### ENTRIES SUPPLIED

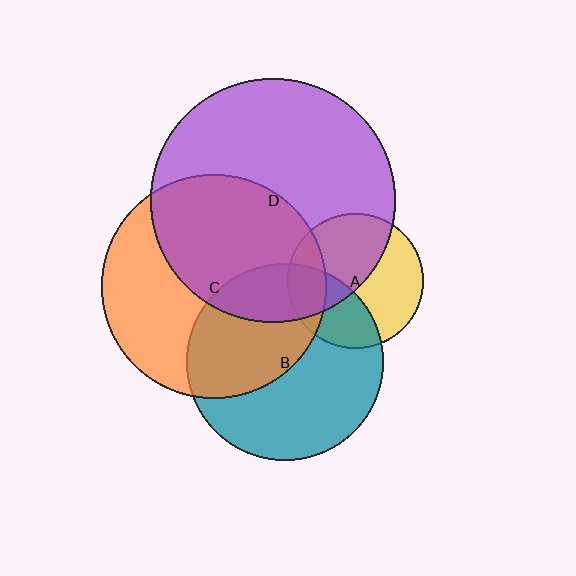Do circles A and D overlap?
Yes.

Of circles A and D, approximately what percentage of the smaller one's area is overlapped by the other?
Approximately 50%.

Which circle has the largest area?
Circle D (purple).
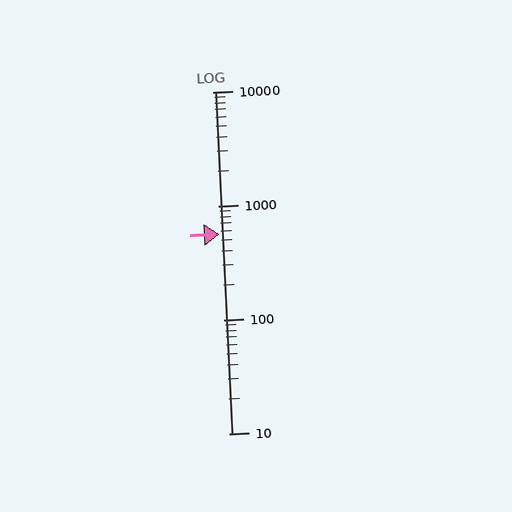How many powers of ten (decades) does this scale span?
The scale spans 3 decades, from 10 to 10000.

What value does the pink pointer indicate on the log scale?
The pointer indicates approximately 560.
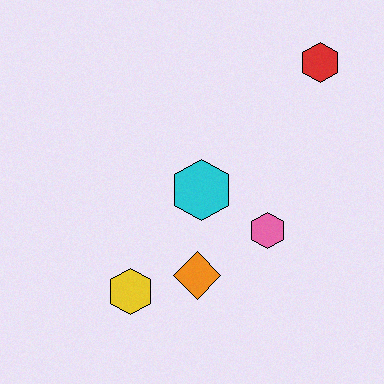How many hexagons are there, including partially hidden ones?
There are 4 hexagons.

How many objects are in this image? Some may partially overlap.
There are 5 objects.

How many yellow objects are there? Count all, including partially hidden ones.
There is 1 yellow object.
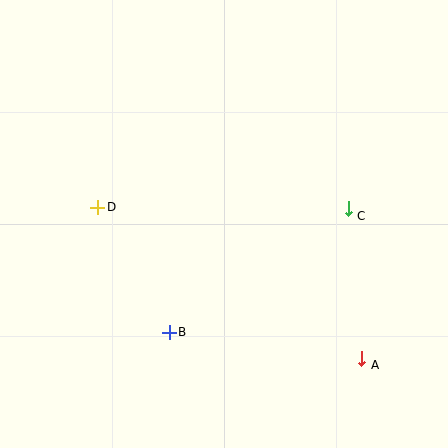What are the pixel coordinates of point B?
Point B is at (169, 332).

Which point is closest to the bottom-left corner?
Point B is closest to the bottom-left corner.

######

### EXERCISE PROMPT
Retype the records exactly. Any image in them should not appear in what you write.

### FULL RESPONSE
Do circles A and D overlap?
Yes.

Of circles A and D, approximately what percentage of the smaller one's area is overlapped by the other?
Approximately 50%.

Which circle has the largest area?
Circle D (purple).
How many powers of ten (decades) does this scale span?
The scale spans 3 decades, from 10 to 10000.

What value does the pink pointer indicate on the log scale?
The pointer indicates approximately 560.
How many hexagons are there, including partially hidden ones?
There are 4 hexagons.

How many objects are in this image? Some may partially overlap.
There are 5 objects.

How many yellow objects are there? Count all, including partially hidden ones.
There is 1 yellow object.
What are the pixel coordinates of point B?
Point B is at (169, 332).

Which point is closest to the bottom-left corner?
Point B is closest to the bottom-left corner.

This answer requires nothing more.